### Material to process

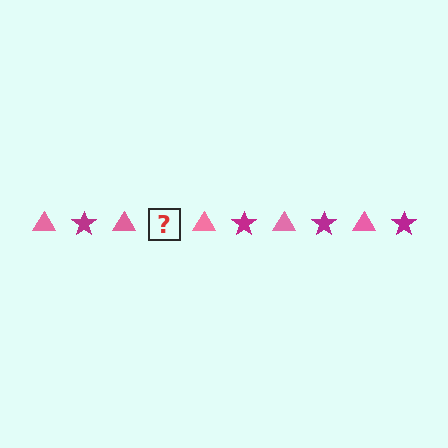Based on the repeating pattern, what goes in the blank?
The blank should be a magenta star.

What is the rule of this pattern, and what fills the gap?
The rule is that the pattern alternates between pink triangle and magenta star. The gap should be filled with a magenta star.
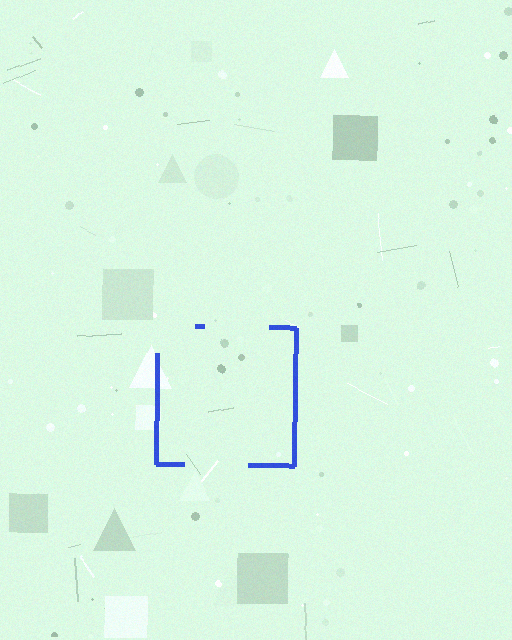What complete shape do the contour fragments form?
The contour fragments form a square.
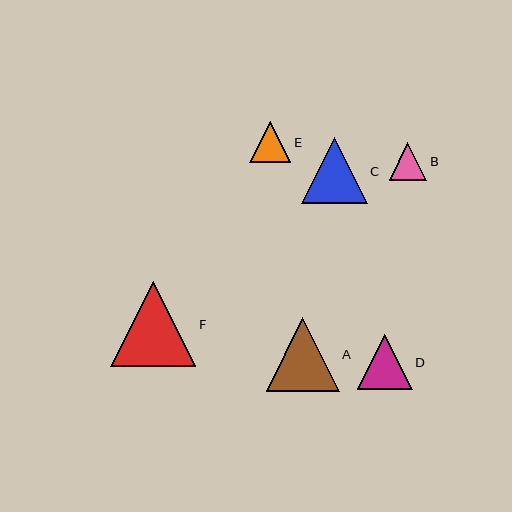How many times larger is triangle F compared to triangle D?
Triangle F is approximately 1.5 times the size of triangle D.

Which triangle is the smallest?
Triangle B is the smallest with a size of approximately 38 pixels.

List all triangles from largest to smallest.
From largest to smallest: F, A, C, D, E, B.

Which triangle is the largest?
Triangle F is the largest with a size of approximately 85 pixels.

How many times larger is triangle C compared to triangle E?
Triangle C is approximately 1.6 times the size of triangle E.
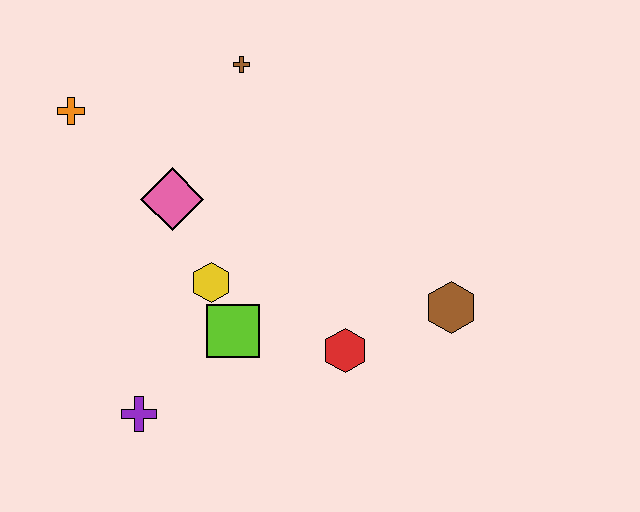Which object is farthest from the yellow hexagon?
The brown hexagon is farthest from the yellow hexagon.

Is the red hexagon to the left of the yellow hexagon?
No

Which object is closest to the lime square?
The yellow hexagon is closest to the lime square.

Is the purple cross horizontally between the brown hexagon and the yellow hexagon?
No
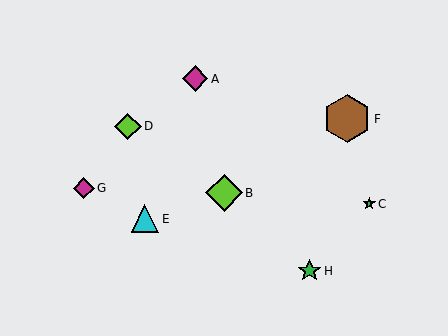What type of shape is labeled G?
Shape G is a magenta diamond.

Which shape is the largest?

######

:: Written exercise ::
Reproduce the material above exactly, but only from the line with "Which triangle is the largest?" through its last line, leaving pictures out.

:: Expected answer ::
Which triangle is the largest?
Triangle F is the largest with a size of approximately 85 pixels.

How many times larger is triangle C compared to triangle E?
Triangle C is approximately 1.6 times the size of triangle E.
Which object is farthest from the yellow hexagon?
The brown hexagon is farthest from the yellow hexagon.

Is the red hexagon to the left of the yellow hexagon?
No

Which object is closest to the lime square?
The yellow hexagon is closest to the lime square.

Is the purple cross horizontally between the brown hexagon and the yellow hexagon?
No
What type of shape is labeled G?
Shape G is a magenta diamond.

Which shape is the largest?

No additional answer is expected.